> [AVAILABLE RECORDS]

+++

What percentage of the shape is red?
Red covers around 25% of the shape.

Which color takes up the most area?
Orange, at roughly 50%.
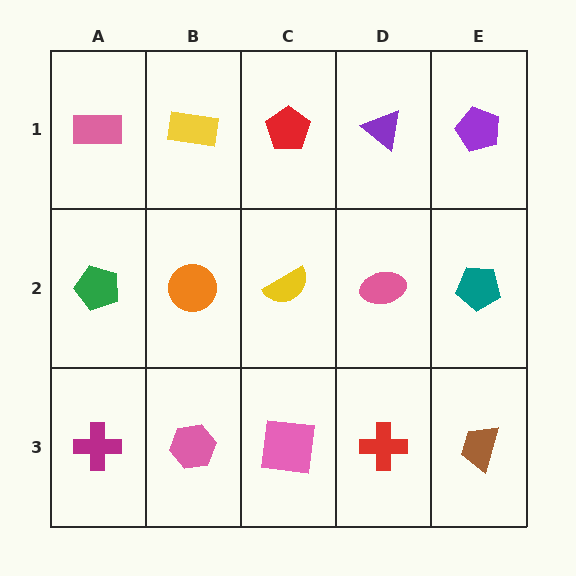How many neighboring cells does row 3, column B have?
3.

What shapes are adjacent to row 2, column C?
A red pentagon (row 1, column C), a pink square (row 3, column C), an orange circle (row 2, column B), a pink ellipse (row 2, column D).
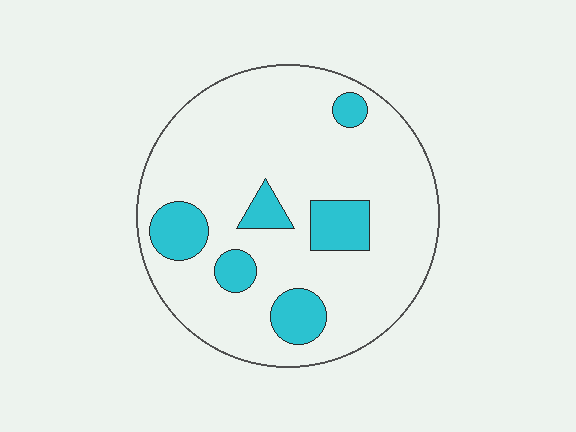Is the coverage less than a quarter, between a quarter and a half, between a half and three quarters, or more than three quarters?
Less than a quarter.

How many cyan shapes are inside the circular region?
6.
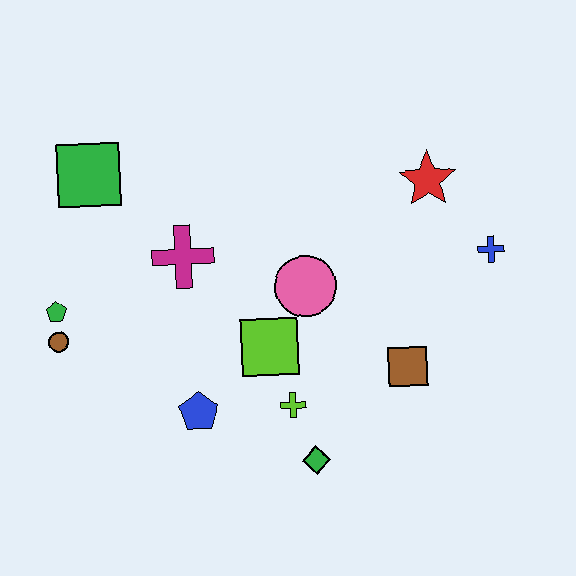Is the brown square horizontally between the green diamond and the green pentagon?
No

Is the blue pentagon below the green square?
Yes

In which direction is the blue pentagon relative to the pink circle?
The blue pentagon is below the pink circle.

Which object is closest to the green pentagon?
The brown circle is closest to the green pentagon.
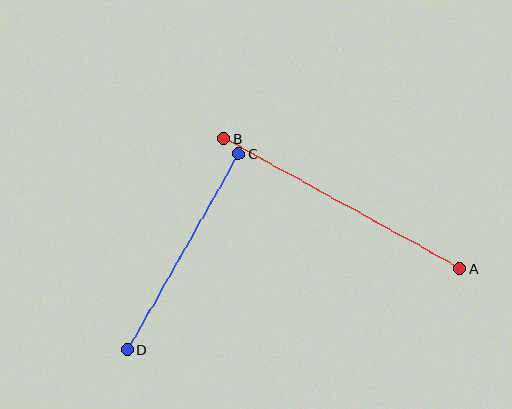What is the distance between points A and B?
The distance is approximately 269 pixels.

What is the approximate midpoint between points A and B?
The midpoint is at approximately (342, 204) pixels.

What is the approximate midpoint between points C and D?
The midpoint is at approximately (183, 252) pixels.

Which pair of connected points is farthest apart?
Points A and B are farthest apart.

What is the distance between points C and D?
The distance is approximately 225 pixels.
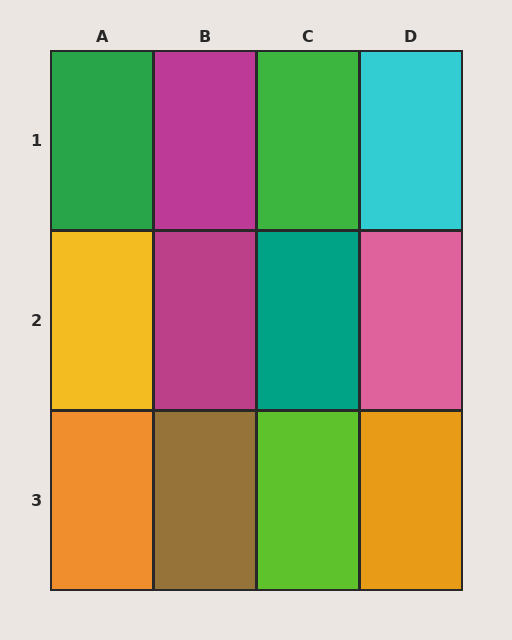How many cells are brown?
1 cell is brown.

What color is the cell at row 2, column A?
Yellow.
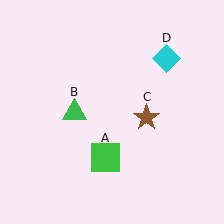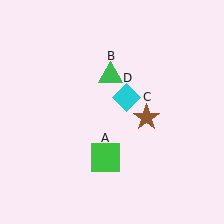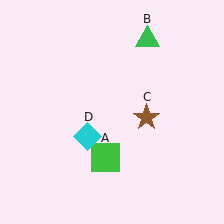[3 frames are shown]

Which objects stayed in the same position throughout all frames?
Green square (object A) and brown star (object C) remained stationary.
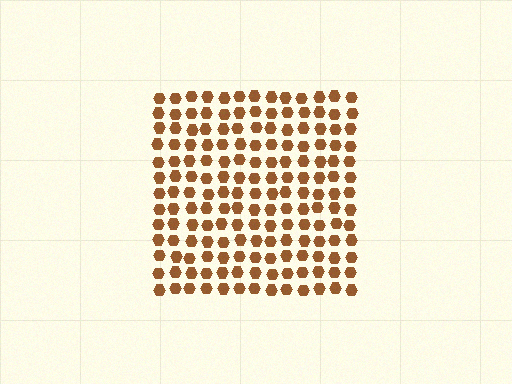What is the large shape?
The large shape is a square.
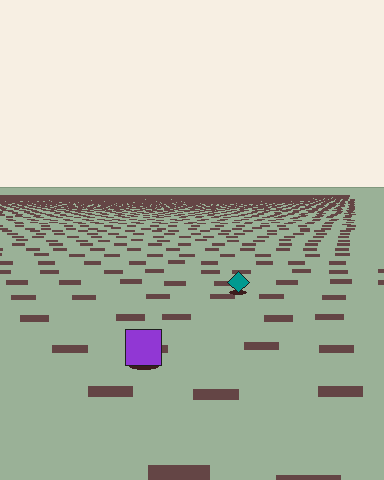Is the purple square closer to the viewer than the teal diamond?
Yes. The purple square is closer — you can tell from the texture gradient: the ground texture is coarser near it.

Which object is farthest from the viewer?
The teal diamond is farthest from the viewer. It appears smaller and the ground texture around it is denser.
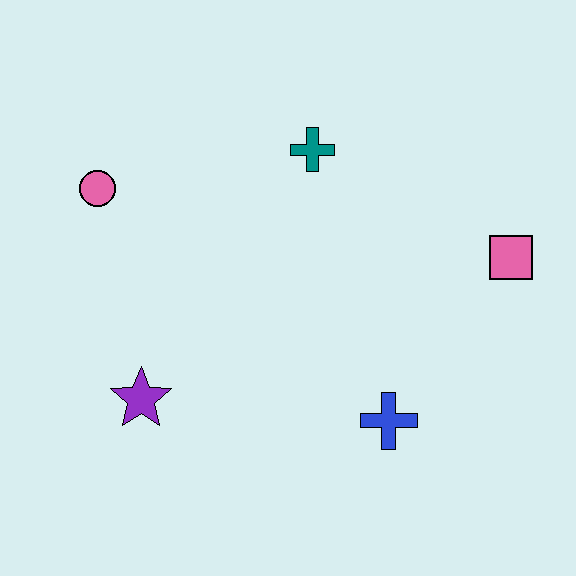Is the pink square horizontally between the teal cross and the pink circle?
No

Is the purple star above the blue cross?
Yes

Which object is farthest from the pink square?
The pink circle is farthest from the pink square.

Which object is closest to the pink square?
The blue cross is closest to the pink square.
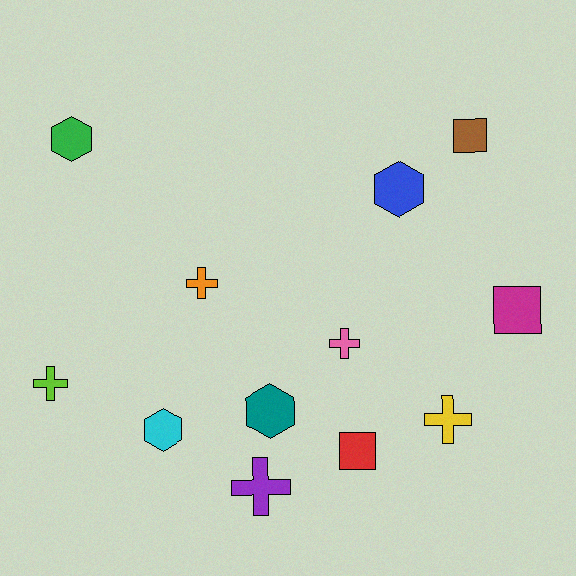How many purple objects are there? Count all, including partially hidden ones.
There is 1 purple object.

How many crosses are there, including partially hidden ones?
There are 5 crosses.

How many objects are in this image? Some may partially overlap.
There are 12 objects.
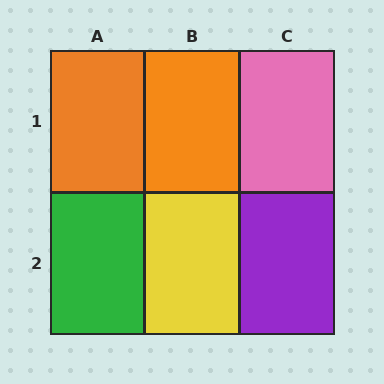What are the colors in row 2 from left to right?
Green, yellow, purple.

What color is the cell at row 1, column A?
Orange.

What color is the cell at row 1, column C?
Pink.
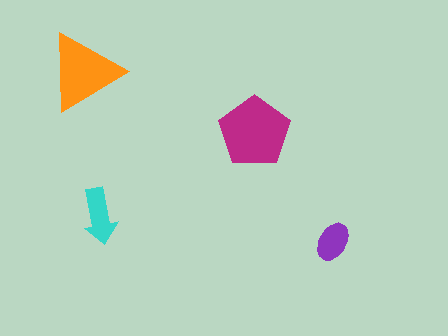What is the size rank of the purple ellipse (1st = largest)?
4th.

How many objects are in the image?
There are 4 objects in the image.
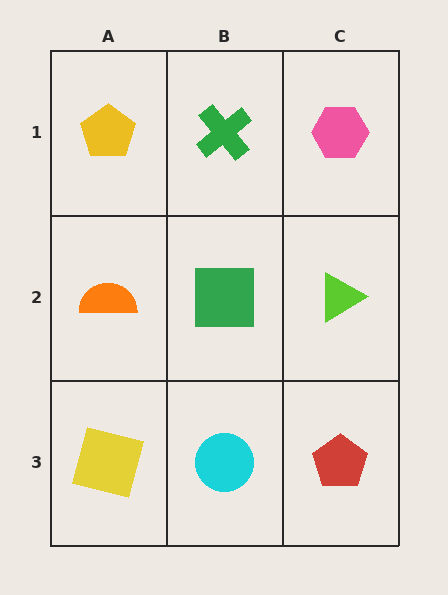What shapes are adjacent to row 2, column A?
A yellow pentagon (row 1, column A), a yellow square (row 3, column A), a green square (row 2, column B).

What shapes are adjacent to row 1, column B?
A green square (row 2, column B), a yellow pentagon (row 1, column A), a pink hexagon (row 1, column C).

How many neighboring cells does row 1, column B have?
3.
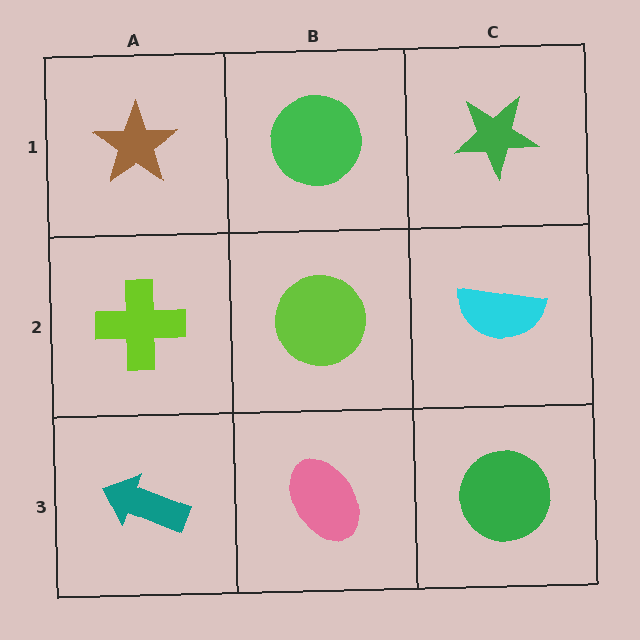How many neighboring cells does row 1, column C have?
2.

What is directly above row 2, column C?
A green star.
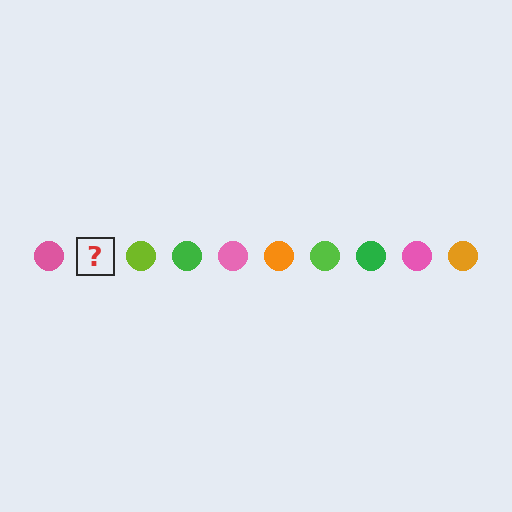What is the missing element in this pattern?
The missing element is an orange circle.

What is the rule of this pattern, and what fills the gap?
The rule is that the pattern cycles through pink, orange, lime, green circles. The gap should be filled with an orange circle.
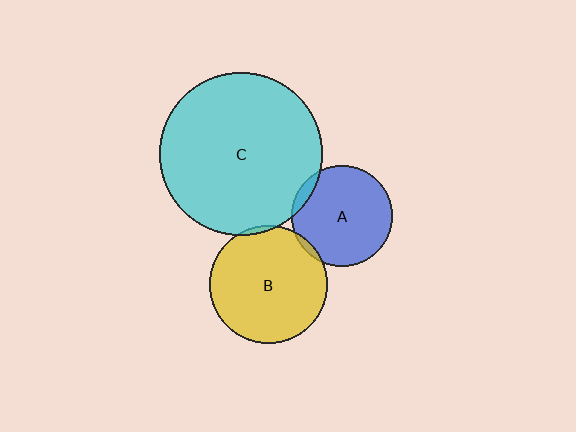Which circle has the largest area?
Circle C (cyan).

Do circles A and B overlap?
Yes.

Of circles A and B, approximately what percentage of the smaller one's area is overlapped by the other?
Approximately 5%.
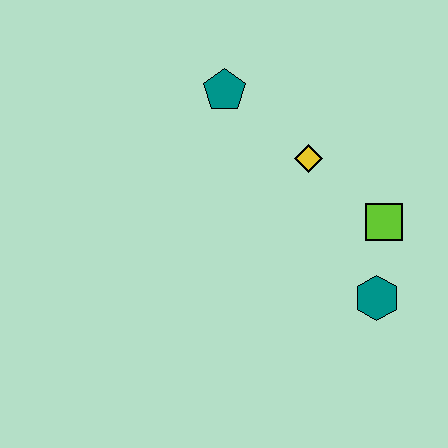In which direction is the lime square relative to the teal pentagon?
The lime square is to the right of the teal pentagon.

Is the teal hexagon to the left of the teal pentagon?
No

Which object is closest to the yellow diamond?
The lime square is closest to the yellow diamond.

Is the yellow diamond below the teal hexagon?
No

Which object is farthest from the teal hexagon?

+++

> [EXERCISE DESCRIPTION] The listing above must be repeated exactly, apart from the pictures.

> [WRITTEN ANSWER]
What percentage of the shape is red?
Red covers around 25% of the shape.

Which color takes up the most area?
Orange, at roughly 50%.
How many neighboring cells does row 3, column B have?
3.

What shapes are adjacent to row 2, column C?
A red pentagon (row 1, column C), a pink square (row 3, column C), an orange circle (row 2, column B), a pink ellipse (row 2, column D).
Is the coverage less than a quarter, between a quarter and a half, between a half and three quarters, or more than three quarters?
Less than a quarter.

How many cyan shapes are inside the circular region?
6.
Is the brown square horizontally between the green diamond and the green pentagon?
No

Is the blue pentagon below the green square?
Yes

In which direction is the blue pentagon relative to the pink circle?
The blue pentagon is below the pink circle.

Which object is closest to the green pentagon?
The brown circle is closest to the green pentagon.
What is the distance between points A and B?
The distance is approximately 269 pixels.

What is the approximate midpoint between points A and B?
The midpoint is at approximately (342, 204) pixels.

What is the approximate midpoint between points C and D?
The midpoint is at approximately (183, 252) pixels.

Which pair of connected points is farthest apart?
Points A and B are farthest apart.

What is the distance between points C and D?
The distance is approximately 225 pixels.
How many cells are brown?
1 cell is brown.

What color is the cell at row 2, column A?
Yellow.
[3 frames are shown]

Which objects stayed in the same position throughout all frames?
Green square (object A) and brown star (object C) remained stationary.
What is the large shape?
The large shape is a square.
Is the purple square closer to the viewer than the teal diamond?
Yes. The purple square is closer — you can tell from the texture gradient: the ground texture is coarser near it.

Which object is farthest from the viewer?
The teal diamond is farthest from the viewer. It appears smaller and the ground texture around it is denser.
Is the pink square horizontally between the teal cross and the pink circle?
No

Is the purple star above the blue cross?
Yes

Which object is farthest from the pink square?
The pink circle is farthest from the pink square.

Which object is closest to the pink square?
The blue cross is closest to the pink square.
How many purple objects are there? Count all, including partially hidden ones.
There is 1 purple object.

How many crosses are there, including partially hidden ones?
There are 5 crosses.

How many objects are in this image? Some may partially overlap.
There are 12 objects.
What are the colors in row 2 from left to right?
Green, yellow, purple.

What color is the cell at row 1, column A?
Orange.

What color is the cell at row 1, column C?
Pink.
What is the size rank of the purple ellipse (1st = largest)?
4th.

How many objects are in the image?
There are 4 objects in the image.
What shapes are adjacent to row 2, column A?
A yellow pentagon (row 1, column A), a yellow square (row 3, column A), a green square (row 2, column B).

What shapes are adjacent to row 1, column B?
A green square (row 2, column B), a yellow pentagon (row 1, column A), a pink hexagon (row 1, column C).

How many neighboring cells does row 1, column B have?
3.
How many neighboring cells does row 1, column C have?
2.

What is directly above row 2, column C?
A green star.
What is the missing element in this pattern?
The missing element is an orange circle.

What is the rule of this pattern, and what fills the gap?
The rule is that the pattern cycles through pink, orange, lime, green circles. The gap should be filled with an orange circle.
Which circle has the largest area?
Circle C (cyan).

Do circles A and B overlap?
Yes.

Of circles A and B, approximately what percentage of the smaller one's area is overlapped by the other?
Approximately 5%.
In which direction is the lime square relative to the teal pentagon?
The lime square is to the right of the teal pentagon.

Is the teal hexagon to the left of the teal pentagon?
No

Which object is closest to the yellow diamond?
The lime square is closest to the yellow diamond.

Is the yellow diamond below the teal hexagon?
No

Which object is farthest from the teal hexagon?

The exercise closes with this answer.